EXERCISE TASK
Could you output each line of the data that follows exactly?

[Simple shape dataset records]
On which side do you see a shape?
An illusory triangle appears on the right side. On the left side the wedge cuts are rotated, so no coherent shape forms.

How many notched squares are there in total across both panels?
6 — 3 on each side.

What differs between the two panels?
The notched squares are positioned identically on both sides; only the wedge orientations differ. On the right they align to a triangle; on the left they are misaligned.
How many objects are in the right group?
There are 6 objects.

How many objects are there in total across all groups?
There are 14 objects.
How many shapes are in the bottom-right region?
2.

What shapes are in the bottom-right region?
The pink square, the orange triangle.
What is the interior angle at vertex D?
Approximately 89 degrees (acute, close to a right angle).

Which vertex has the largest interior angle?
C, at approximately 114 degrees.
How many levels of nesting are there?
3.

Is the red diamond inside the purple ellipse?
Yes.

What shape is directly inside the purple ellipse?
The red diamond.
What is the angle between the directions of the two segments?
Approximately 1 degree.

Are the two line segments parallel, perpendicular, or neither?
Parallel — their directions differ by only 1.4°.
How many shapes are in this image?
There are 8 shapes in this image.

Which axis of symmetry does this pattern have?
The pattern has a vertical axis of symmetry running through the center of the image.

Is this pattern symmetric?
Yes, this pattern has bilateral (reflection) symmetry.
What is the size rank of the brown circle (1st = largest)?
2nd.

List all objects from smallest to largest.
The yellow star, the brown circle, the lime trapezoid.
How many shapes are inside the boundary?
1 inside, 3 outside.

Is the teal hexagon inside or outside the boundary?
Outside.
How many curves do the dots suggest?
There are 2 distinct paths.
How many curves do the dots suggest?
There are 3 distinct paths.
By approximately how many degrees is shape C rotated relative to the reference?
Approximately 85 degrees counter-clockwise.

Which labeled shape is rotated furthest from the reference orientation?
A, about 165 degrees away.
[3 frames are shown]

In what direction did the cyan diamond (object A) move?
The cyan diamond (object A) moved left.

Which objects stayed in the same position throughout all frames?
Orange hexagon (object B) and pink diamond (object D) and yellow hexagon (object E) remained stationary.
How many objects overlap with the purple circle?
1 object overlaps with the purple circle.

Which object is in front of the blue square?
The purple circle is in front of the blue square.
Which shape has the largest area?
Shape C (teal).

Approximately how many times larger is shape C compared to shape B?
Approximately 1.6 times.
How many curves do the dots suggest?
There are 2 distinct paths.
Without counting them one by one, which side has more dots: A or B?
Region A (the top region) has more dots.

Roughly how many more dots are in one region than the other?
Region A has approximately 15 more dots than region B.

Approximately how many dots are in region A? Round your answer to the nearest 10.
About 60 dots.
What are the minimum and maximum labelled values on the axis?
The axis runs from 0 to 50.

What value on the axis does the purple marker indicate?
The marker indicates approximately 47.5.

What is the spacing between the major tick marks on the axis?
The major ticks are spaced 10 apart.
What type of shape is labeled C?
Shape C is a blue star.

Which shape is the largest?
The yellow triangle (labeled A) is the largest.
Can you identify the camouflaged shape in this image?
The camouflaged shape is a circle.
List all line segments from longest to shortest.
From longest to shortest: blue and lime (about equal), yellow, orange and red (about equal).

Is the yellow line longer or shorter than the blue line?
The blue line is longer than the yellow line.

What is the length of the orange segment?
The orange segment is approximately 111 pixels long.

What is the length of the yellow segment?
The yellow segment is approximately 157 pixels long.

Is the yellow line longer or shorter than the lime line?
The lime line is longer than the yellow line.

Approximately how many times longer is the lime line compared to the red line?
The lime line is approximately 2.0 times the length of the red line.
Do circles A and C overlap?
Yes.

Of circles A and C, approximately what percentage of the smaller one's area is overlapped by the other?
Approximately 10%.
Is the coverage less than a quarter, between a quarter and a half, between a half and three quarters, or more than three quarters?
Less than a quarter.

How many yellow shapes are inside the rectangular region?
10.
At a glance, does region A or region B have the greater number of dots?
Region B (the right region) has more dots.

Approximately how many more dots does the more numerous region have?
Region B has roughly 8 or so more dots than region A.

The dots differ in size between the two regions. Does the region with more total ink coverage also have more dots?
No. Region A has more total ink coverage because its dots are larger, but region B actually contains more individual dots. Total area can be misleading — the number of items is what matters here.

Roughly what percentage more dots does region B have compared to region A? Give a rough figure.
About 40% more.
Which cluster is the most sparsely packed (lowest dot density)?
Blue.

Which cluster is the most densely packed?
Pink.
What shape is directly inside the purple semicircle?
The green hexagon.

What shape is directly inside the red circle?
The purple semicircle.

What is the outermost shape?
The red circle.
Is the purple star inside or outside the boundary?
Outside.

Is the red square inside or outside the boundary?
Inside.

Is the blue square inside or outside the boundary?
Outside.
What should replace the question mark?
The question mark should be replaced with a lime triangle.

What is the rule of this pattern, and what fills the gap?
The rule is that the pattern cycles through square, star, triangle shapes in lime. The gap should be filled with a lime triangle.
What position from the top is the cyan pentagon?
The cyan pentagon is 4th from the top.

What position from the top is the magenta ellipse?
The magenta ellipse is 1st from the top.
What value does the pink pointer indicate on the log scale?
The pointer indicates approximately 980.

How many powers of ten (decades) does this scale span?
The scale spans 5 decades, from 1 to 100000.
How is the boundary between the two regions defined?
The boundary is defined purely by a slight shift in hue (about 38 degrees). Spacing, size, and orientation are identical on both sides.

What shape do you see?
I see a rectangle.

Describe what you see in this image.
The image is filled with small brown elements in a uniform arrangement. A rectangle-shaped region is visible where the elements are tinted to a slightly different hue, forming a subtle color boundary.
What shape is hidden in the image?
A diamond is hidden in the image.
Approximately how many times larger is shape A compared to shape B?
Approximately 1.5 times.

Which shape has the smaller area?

FINAL RESULT
On which side do you see a shape?
An illusory triangle appears on the right side. On the left side the wedge cuts are rotated, so no coherent shape forms.

How many notched squares are there in total across both panels?
6 — 3 on each side.

What differs between the two panels?
The notched squares are positioned identically on both sides; only the wedge orientations differ. On the right they align to a triangle; on the left they are misaligned.
How many objects are in the right group?
There are 6 objects.

How many objects are there in total across all groups?
There are 14 objects.
How many shapes are in the bottom-right region?
2.

What shapes are in the bottom-right region?
The pink square, the orange triangle.
What is the interior angle at vertex D?
Approximately 89 degrees (acute, close to a right angle).

Which vertex has the largest interior angle?
C, at approximately 114 degrees.
How many levels of nesting are there?
3.

Is the red diamond inside the purple ellipse?
Yes.

What shape is directly inside the purple ellipse?
The red diamond.
What is the angle between the directions of the two segments?
Approximately 1 degree.

Are the two line segments parallel, perpendicular, or neither?
Parallel — their directions differ by only 1.4°.
How many shapes are in this image?
There are 8 shapes in this image.

Which axis of symmetry does this pattern have?
The pattern has a vertical axis of symmetry running through the center of the image.

Is this pattern symmetric?
Yes, this pattern has bilateral (reflection) symmetry.
What is the size rank of the brown circle (1st = largest)?
2nd.

List all objects from smallest to largest.
The yellow star, the brown circle, the lime trapezoid.
How many shapes are inside the boundary?
1 inside, 3 outside.

Is the teal hexagon inside or outside the boundary?
Outside.
How many curves do the dots suggest?
There are 2 distinct paths.
How many curves do the dots suggest?
There are 3 distinct paths.
By approximately how many degrees is shape C rotated relative to the reference?
Approximately 85 degrees counter-clockwise.

Which labeled shape is rotated furthest from the reference orientation?
A, about 165 degrees away.
[3 frames are shown]

In what direction did the cyan diamond (object A) move?
The cyan diamond (object A) moved left.

Which objects stayed in the same position throughout all frames?
Orange hexagon (object B) and pink diamond (object D) and yellow hexagon (object E) remained stationary.
How many objects overlap with the purple circle?
1 object overlaps with the purple circle.

Which object is in front of the blue square?
The purple circle is in front of the blue square.
Which shape has the largest area?
Shape C (teal).

Approximately how many times larger is shape C compared to shape B?
Approximately 1.6 times.
How many curves do the dots suggest?
There are 2 distinct paths.
Without counting them one by one, which side has more dots: A or B?
Region A (the top region) has more dots.

Roughly how many more dots are in one region than the other?
Region A has approximately 15 more dots than region B.

Approximately how many dots are in region A? Round your answer to the nearest 10.
About 60 dots.
What are the minimum and maximum labelled values on the axis?
The axis runs from 0 to 50.

What value on the axis does the purple marker indicate?
The marker indicates approximately 47.5.

What is the spacing between the major tick marks on the axis?
The major ticks are spaced 10 apart.
What type of shape is labeled C?
Shape C is a blue star.

Which shape is the largest?
The yellow triangle (labeled A) is the largest.
Can you identify the camouflaged shape in this image?
The camouflaged shape is a circle.
List all line segments from longest to shortest.
From longest to shortest: blue and lime (about equal), yellow, orange and red (about equal).

Is the yellow line longer or shorter than the blue line?
The blue line is longer than the yellow line.

What is the length of the orange segment?
The orange segment is approximately 111 pixels long.

What is the length of the yellow segment?
The yellow segment is approximately 157 pixels long.

Is the yellow line longer or shorter than the lime line?
The lime line is longer than the yellow line.

Approximately how many times longer is the lime line compared to the red line?
The lime line is approximately 2.0 times the length of the red line.
Do circles A and C overlap?
Yes.

Of circles A and C, approximately what percentage of the smaller one's area is overlapped by the other?
Approximately 10%.
Is the coverage less than a quarter, between a quarter and a half, between a half and three quarters, or more than three quarters?
Less than a quarter.

How many yellow shapes are inside the rectangular region?
10.
At a glance, does region A or region B have the greater number of dots?
Region B (the right region) has more dots.

Approximately how many more dots does the more numerous region have?
Region B has roughly 8 or so more dots than region A.

The dots differ in size between the two regions. Does the region with more total ink coverage also have more dots?
No. Region A has more total ink coverage because its dots are larger, but region B actually contains more individual dots. Total area can be misleading — the number of items is what matters here.

Roughly what percentage more dots does region B have compared to region A? Give a rough figure.
About 40% more.
Which cluster is the most sparsely packed (lowest dot density)?
Blue.

Which cluster is the most densely packed?
Pink.
What shape is directly inside the purple semicircle?
The green hexagon.

What shape is directly inside the red circle?
The purple semicircle.

What is the outermost shape?
The red circle.
Is the purple star inside or outside the boundary?
Outside.

Is the red square inside or outside the boundary?
Inside.

Is the blue square inside or outside the boundary?
Outside.
What should replace the question mark?
The question mark should be replaced with a lime triangle.

What is the rule of this pattern, and what fills the gap?
The rule is that the pattern cycles through square, star, triangle shapes in lime. The gap should be filled with a lime triangle.
What position from the top is the cyan pentagon?
The cyan pentagon is 4th from the top.

What position from the top is the magenta ellipse?
The magenta ellipse is 1st from the top.
What value does the pink pointer indicate on the log scale?
The pointer indicates approximately 980.

How many powers of ten (decades) does this scale span?
The scale spans 5 decades, from 1 to 100000.
How is the boundary between the two regions defined?
The boundary is defined purely by a slight shift in hue (about 38 degrees). Spacing, size, and orientation are identical on both sides.

What shape do you see?
I see a rectangle.

Describe what you see in this image.
The image is filled with small brown elements in a uniform arrangement. A rectangle-shaped region is visible where the elements are tinted to a slightly different hue, forming a subtle color boundary.
What shape is hidden in the image?
A diamond is hidden in the image.
Approximately how many times larger is shape A compared to shape B?
Approximately 1.5 times.

Which shape has the smaller area?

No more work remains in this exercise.